Copy the data precisely, character for character, and leave out every picture.

Material provided:
**********
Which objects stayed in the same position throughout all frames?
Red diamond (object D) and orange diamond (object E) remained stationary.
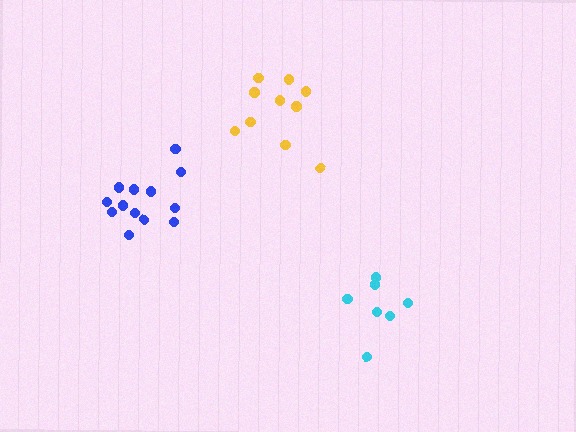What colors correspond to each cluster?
The clusters are colored: blue, cyan, yellow.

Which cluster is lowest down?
The cyan cluster is bottommost.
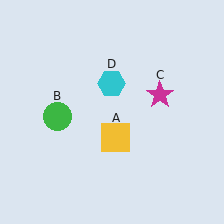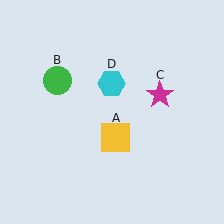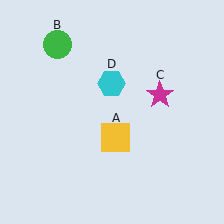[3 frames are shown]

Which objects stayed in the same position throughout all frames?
Yellow square (object A) and magenta star (object C) and cyan hexagon (object D) remained stationary.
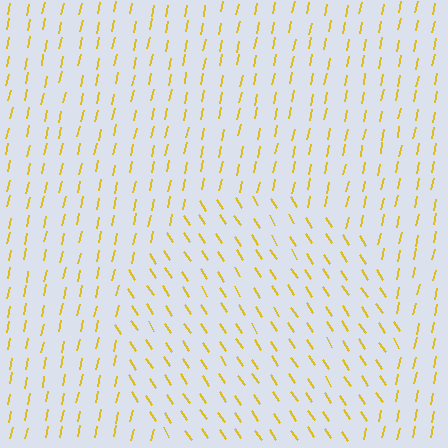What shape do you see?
I see a circle.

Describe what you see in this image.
The image is filled with small yellow line segments. A circle region in the image has lines oriented differently from the surrounding lines, creating a visible texture boundary.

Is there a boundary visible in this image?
Yes, there is a texture boundary formed by a change in line orientation.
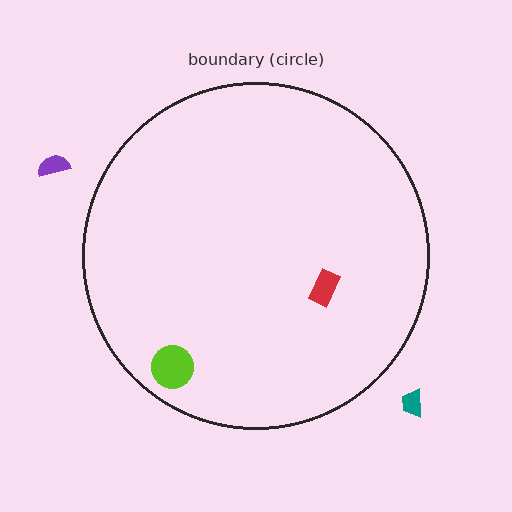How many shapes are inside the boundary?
2 inside, 2 outside.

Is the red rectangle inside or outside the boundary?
Inside.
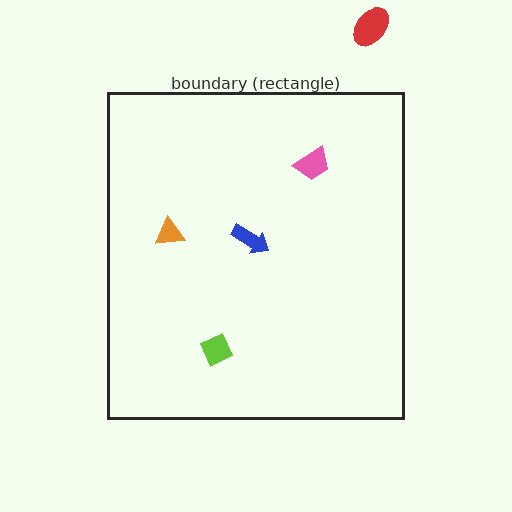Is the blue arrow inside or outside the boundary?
Inside.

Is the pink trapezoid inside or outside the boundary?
Inside.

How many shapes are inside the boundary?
4 inside, 1 outside.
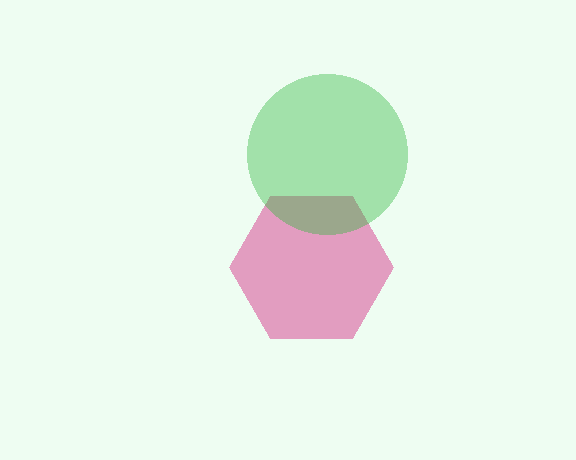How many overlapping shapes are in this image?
There are 2 overlapping shapes in the image.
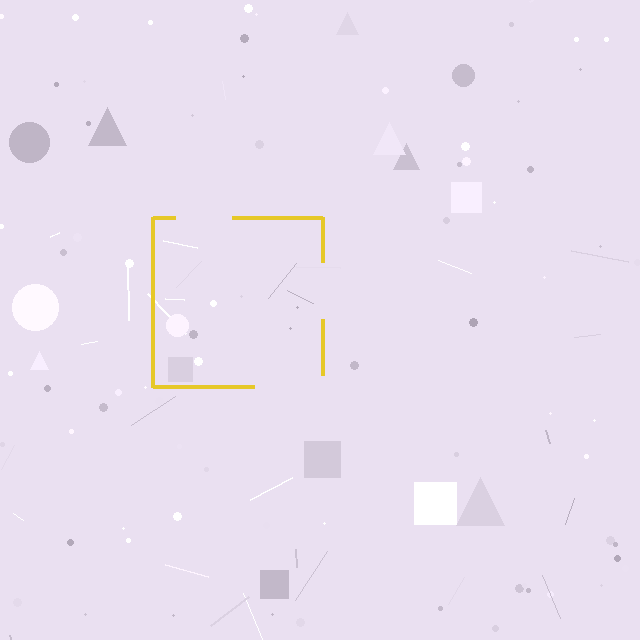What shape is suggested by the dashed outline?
**********
Response to this task:
Which objects stayed in the same position throughout all frames?
Red diamond (object D) and orange diamond (object E) remained stationary.
What colors correspond to each cluster?
The clusters are colored: blue, cyan, yellow.

Which cluster is lowest down?
The cyan cluster is bottommost.
[3 frames are shown]

Which objects stayed in the same position throughout all frames?
Yellow square (object A) and magenta star (object C) and cyan hexagon (object D) remained stationary.
What shape do you see?
I see a circle.

Describe what you see in this image.
The image is filled with small yellow line segments. A circle region in the image has lines oriented differently from the surrounding lines, creating a visible texture boundary.

Is there a boundary visible in this image?
Yes, there is a texture boundary formed by a change in line orientation.
How many shapes are inside the boundary?
2 inside, 2 outside.

Is the red rectangle inside or outside the boundary?
Inside.
Is the blue arrow inside or outside the boundary?
Inside.

Is the pink trapezoid inside or outside the boundary?
Inside.

How many shapes are inside the boundary?
4 inside, 1 outside.
How many overlapping shapes are in this image?
There are 2 overlapping shapes in the image.
What shape is suggested by the dashed outline?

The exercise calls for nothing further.